### Written instruction
Output only the lines from the line holding "points A and F?" through the close of the records, exactly as they appear, with all pictures omitted.
■ ■ ■ ■
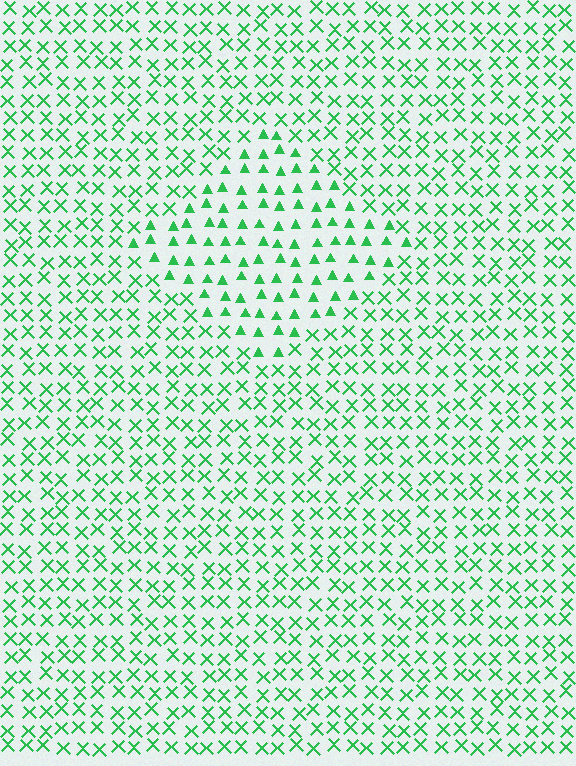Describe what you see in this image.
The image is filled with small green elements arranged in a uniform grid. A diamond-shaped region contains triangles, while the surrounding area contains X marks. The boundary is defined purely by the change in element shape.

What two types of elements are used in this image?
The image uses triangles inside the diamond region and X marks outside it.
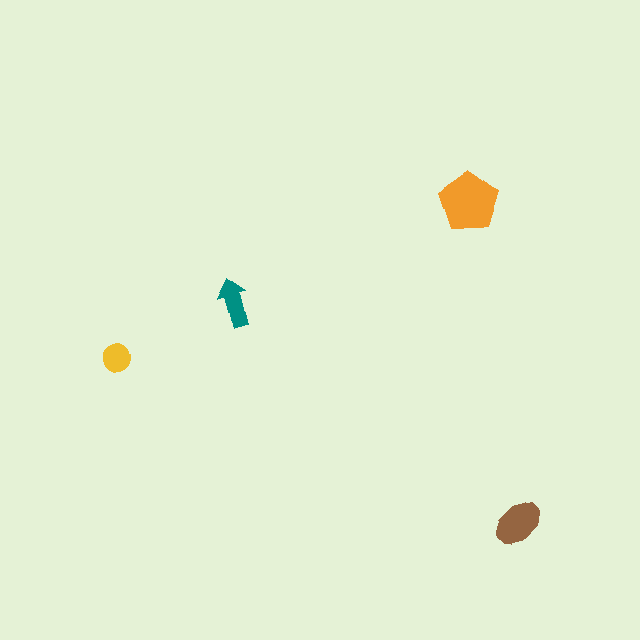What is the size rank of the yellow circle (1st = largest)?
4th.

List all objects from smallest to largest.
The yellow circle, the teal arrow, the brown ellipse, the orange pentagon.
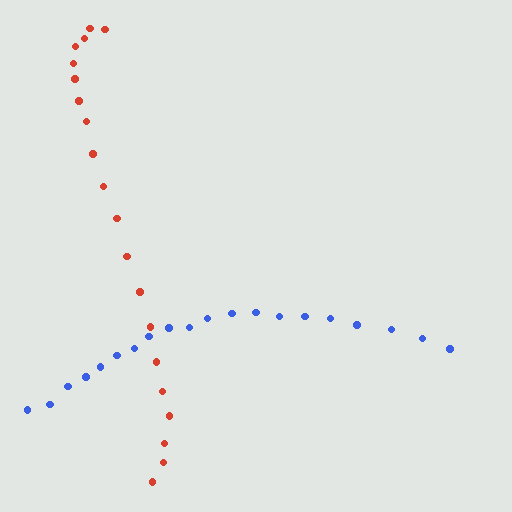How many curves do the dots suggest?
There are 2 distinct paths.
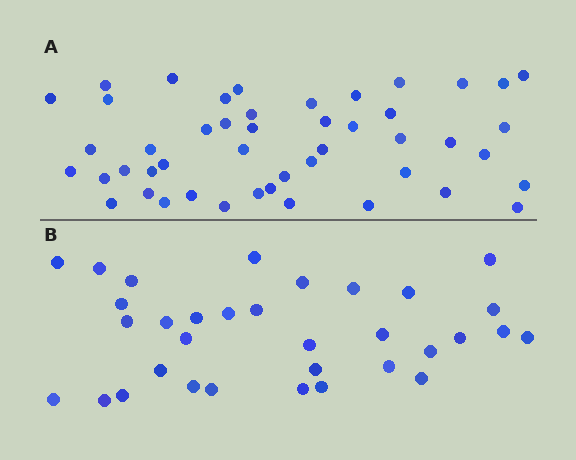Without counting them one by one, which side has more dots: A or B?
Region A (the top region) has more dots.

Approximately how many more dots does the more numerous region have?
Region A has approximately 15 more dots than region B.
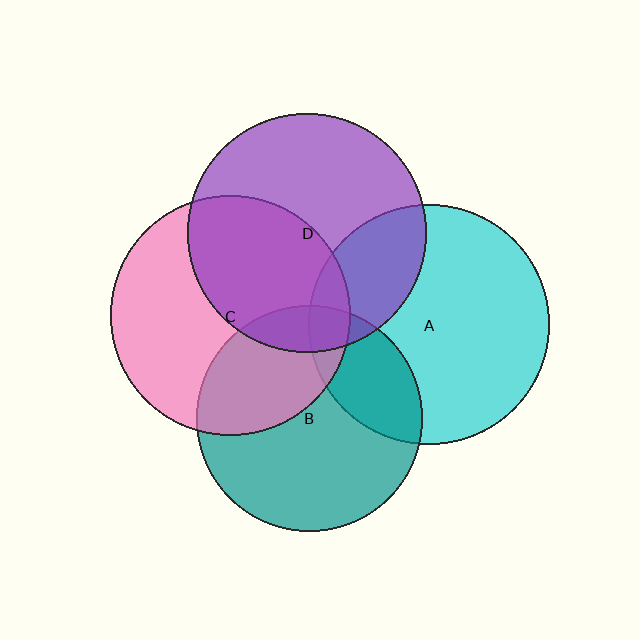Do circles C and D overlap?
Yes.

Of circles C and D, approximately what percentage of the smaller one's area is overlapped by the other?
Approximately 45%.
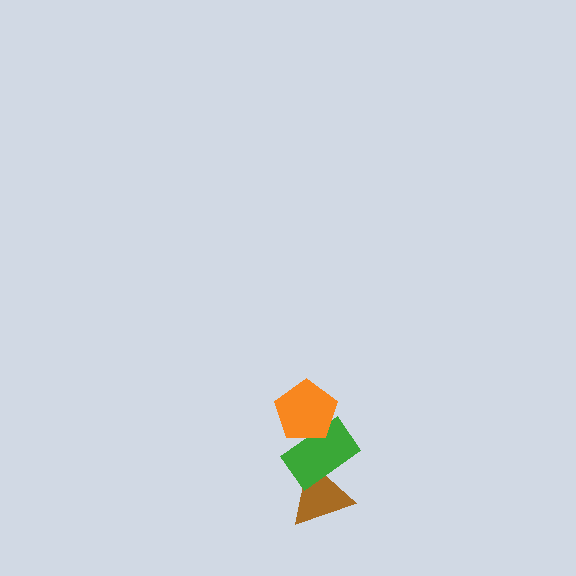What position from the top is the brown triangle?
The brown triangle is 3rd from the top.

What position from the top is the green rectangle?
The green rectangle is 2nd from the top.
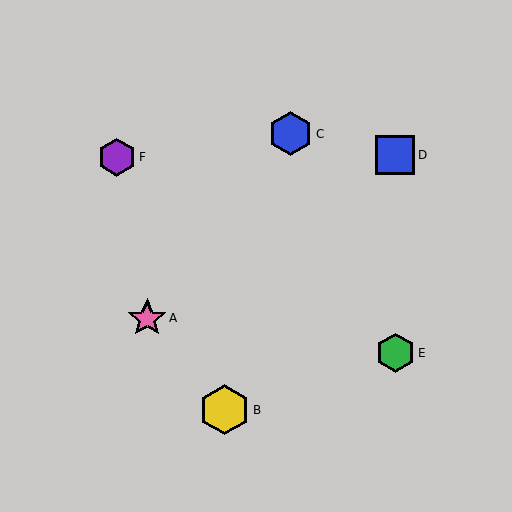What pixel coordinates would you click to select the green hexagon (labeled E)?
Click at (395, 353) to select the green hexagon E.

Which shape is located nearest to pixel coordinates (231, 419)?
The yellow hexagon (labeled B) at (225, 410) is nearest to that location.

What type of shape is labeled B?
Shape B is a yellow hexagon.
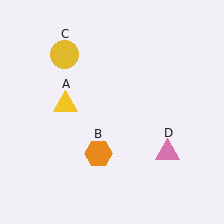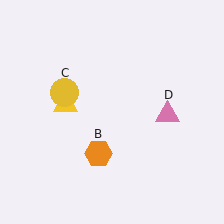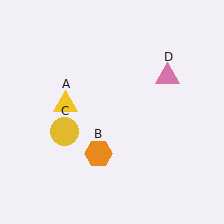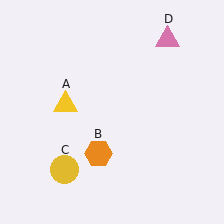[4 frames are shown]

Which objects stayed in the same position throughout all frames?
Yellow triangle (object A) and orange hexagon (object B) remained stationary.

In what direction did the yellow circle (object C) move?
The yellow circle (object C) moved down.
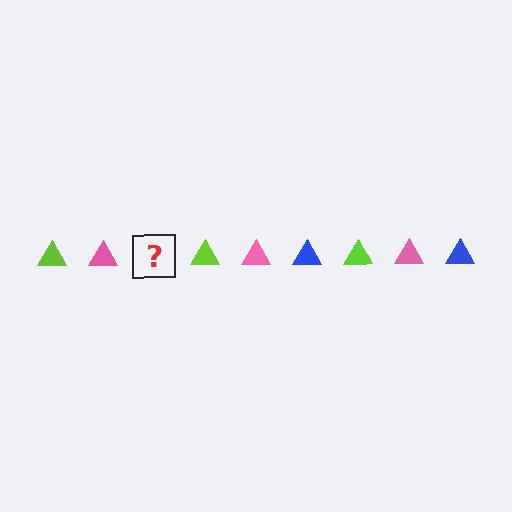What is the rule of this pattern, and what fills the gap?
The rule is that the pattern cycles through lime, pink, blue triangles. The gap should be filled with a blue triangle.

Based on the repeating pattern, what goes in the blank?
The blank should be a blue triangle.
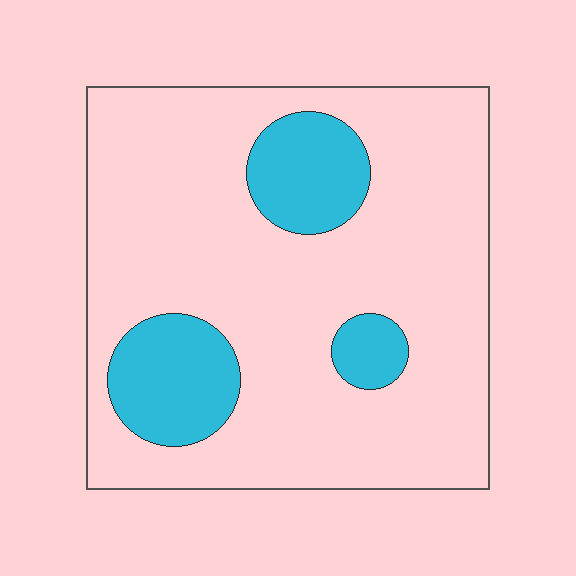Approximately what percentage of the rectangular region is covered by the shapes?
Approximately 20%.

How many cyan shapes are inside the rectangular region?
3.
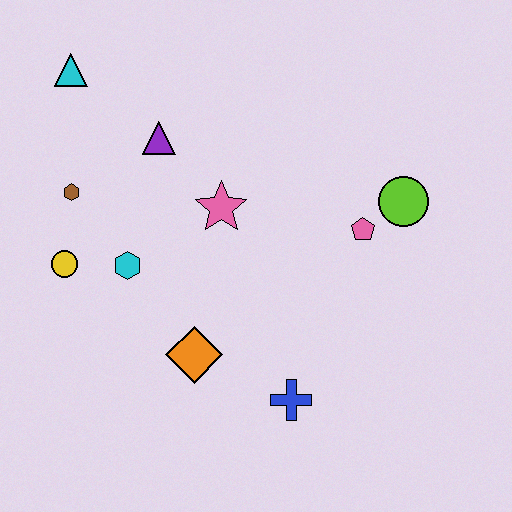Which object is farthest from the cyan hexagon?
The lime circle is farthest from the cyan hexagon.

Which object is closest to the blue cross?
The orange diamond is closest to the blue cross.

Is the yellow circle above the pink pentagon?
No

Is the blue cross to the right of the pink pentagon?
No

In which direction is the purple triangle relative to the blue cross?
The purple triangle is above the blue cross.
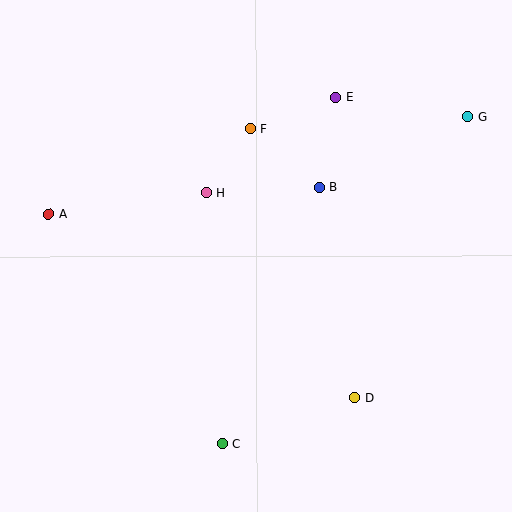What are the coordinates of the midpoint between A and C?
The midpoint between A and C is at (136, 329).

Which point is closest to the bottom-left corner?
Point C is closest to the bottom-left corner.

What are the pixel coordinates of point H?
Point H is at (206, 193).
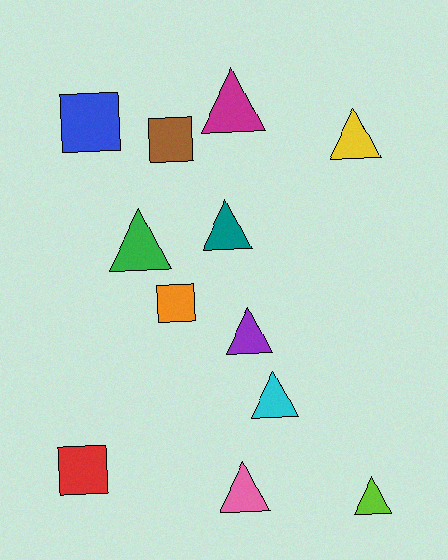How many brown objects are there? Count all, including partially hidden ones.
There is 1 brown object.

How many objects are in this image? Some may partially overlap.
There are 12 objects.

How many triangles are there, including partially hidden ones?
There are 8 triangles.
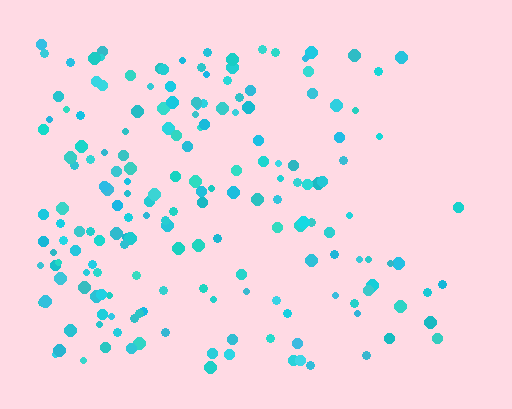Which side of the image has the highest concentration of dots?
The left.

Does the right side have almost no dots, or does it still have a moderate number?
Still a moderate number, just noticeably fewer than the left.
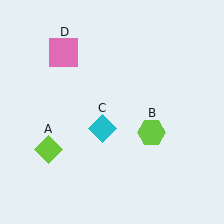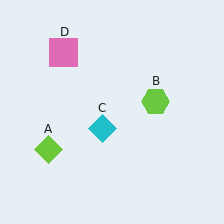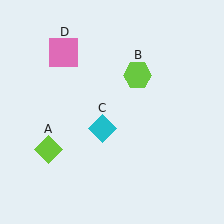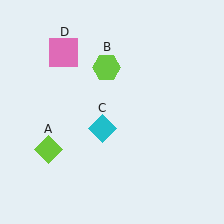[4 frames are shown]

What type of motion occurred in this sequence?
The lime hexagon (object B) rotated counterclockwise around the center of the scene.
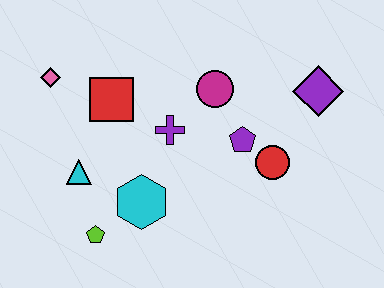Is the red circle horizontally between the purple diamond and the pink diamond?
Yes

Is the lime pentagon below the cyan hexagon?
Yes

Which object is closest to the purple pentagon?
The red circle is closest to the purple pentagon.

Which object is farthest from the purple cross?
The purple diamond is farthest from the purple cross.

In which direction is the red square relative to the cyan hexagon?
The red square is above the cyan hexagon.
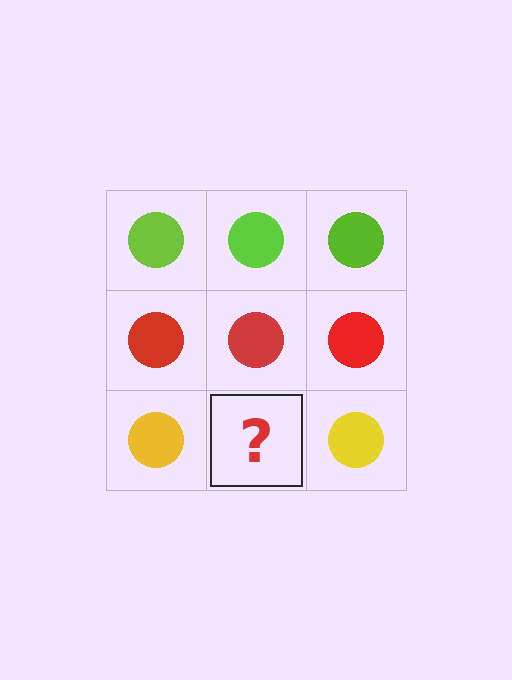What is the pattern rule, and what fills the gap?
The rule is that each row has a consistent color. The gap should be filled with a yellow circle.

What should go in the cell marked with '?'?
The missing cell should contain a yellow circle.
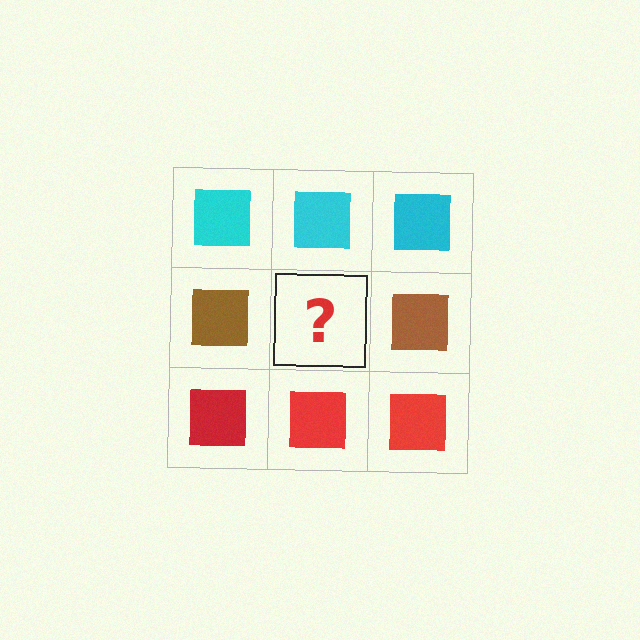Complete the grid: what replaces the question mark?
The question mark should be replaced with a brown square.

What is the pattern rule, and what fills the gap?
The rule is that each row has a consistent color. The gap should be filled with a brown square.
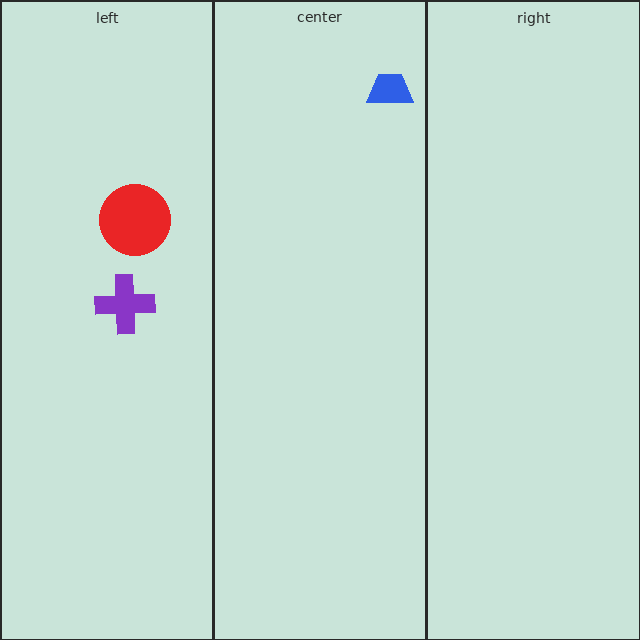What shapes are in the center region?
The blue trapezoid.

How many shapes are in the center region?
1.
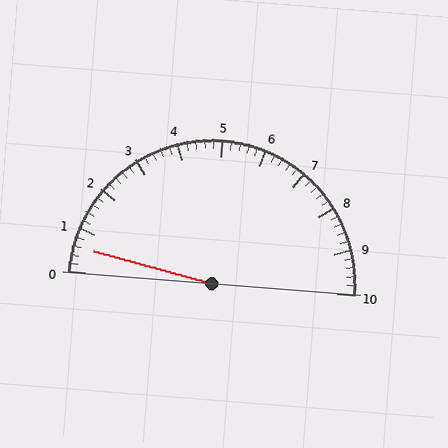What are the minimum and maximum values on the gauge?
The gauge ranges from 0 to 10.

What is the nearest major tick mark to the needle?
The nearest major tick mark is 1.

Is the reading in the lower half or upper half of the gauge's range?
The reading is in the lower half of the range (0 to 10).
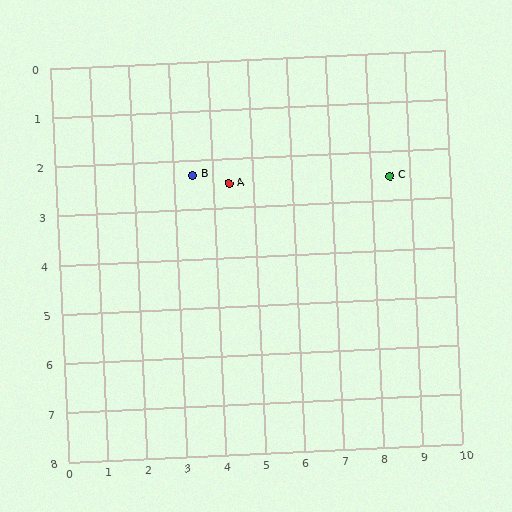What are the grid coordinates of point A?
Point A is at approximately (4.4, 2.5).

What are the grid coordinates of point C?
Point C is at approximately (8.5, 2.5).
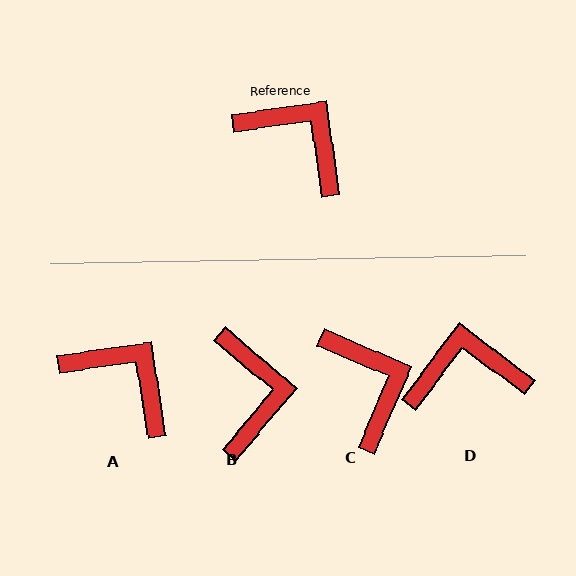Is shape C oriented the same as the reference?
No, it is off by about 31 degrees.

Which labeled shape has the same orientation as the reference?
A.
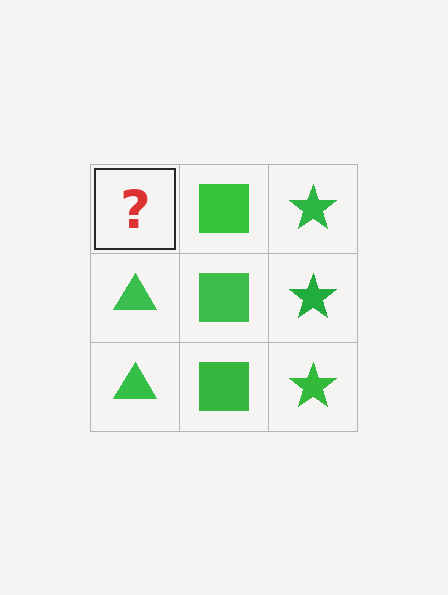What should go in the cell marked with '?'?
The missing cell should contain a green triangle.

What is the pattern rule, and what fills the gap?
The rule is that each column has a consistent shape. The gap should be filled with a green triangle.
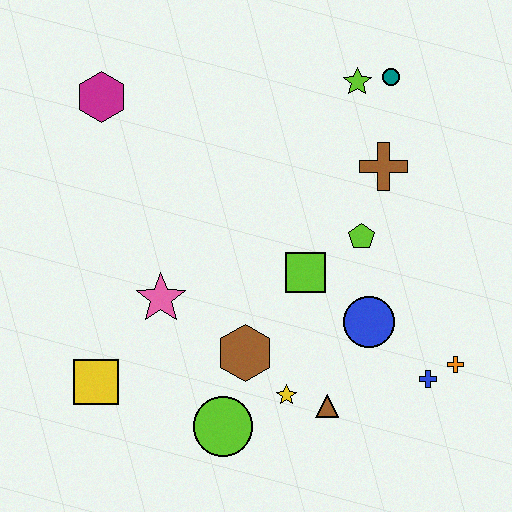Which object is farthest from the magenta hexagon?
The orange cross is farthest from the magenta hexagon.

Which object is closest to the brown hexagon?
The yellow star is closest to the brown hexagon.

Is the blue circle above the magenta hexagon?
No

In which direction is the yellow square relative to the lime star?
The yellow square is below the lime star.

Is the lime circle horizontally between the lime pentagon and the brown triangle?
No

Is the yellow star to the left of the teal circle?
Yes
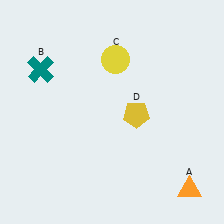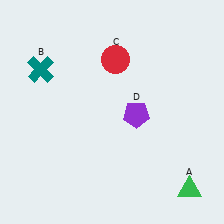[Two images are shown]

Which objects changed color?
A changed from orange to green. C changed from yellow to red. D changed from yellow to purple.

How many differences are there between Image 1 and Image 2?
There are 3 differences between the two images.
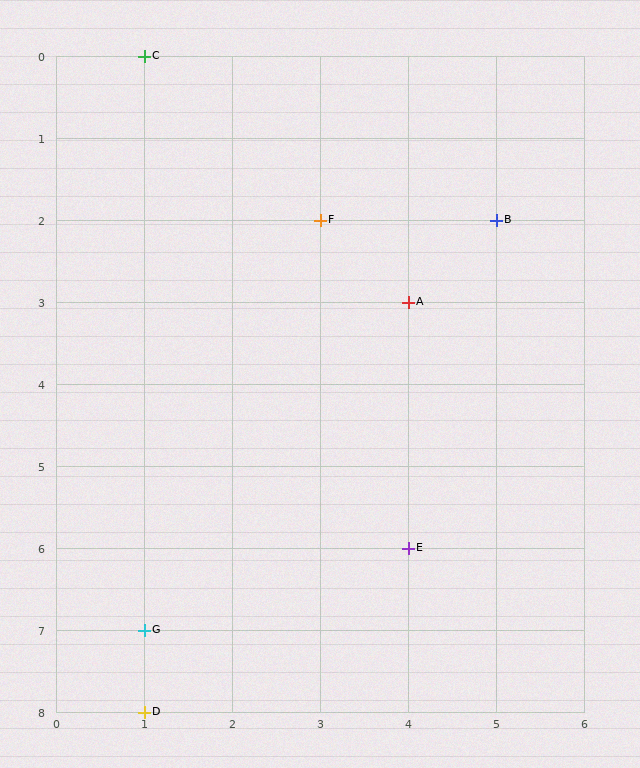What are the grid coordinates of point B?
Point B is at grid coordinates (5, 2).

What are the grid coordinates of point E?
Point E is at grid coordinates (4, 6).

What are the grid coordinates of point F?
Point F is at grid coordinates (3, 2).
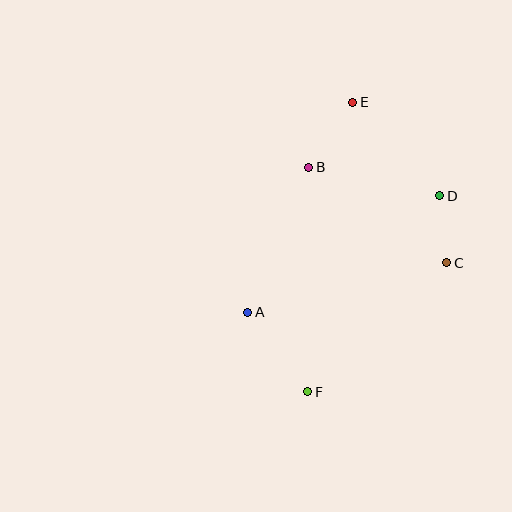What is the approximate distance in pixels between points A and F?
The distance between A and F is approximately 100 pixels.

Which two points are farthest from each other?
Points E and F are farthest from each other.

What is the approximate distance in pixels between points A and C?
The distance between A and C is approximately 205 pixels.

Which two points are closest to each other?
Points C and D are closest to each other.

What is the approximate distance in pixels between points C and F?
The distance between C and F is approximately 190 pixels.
■ ■ ■ ■
### Exercise answer
What is the approximate distance in pixels between points A and F?
The distance between A and F is approximately 100 pixels.

Which two points are farthest from each other?
Points E and F are farthest from each other.

What is the approximate distance in pixels between points A and C?
The distance between A and C is approximately 205 pixels.

Which two points are closest to each other?
Points C and D are closest to each other.

What is the approximate distance in pixels between points C and F?
The distance between C and F is approximately 190 pixels.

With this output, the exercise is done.